TASK BRIEF » Find each line in the records that contains the string "Query" and copy those lines. Matching is case-sensitive.
━━━━━━
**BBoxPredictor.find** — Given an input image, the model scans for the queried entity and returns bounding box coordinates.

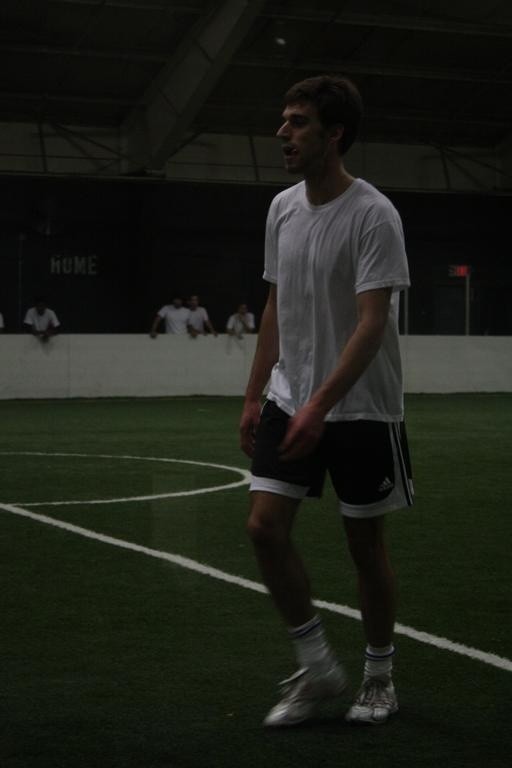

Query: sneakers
[262,659,347,728]
[346,672,401,726]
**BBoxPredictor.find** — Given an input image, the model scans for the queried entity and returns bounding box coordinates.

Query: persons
[148,291,219,339]
[21,298,63,343]
[235,72,413,730]
[226,302,256,338]
[0,311,6,333]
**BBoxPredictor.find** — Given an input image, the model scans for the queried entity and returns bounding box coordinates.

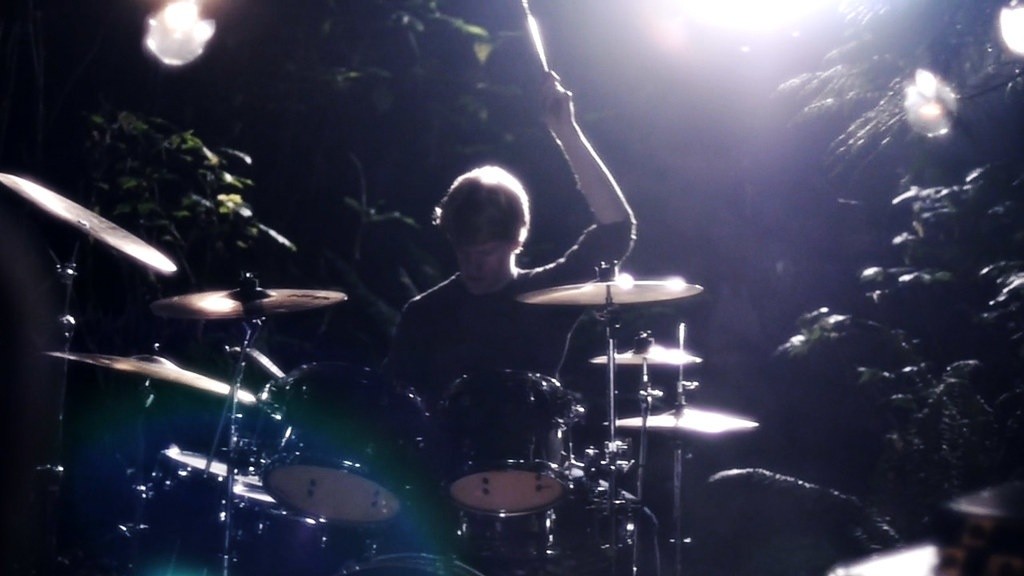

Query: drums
[323,539,488,574]
[248,361,431,524]
[142,449,243,557]
[440,366,579,521]
[220,471,333,575]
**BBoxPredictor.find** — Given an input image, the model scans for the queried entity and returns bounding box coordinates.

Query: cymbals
[0,174,180,277]
[141,285,349,323]
[38,345,257,410]
[515,277,706,306]
[604,408,760,436]
[590,342,703,368]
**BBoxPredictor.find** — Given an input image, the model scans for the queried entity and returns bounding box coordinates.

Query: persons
[379,71,638,576]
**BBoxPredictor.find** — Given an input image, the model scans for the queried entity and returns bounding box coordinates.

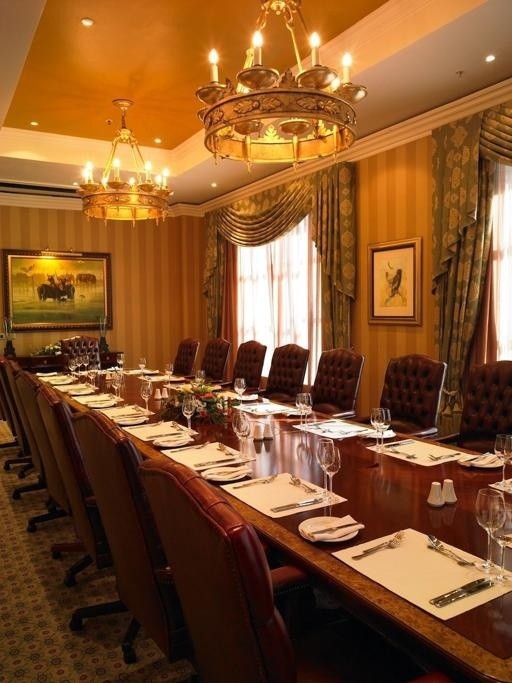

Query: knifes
━━━━━━
RESULT OF THIS TASK »
Query: sneakers
Query: persons
Query: drums
Query: cymbals
Query: persons
Query: knifes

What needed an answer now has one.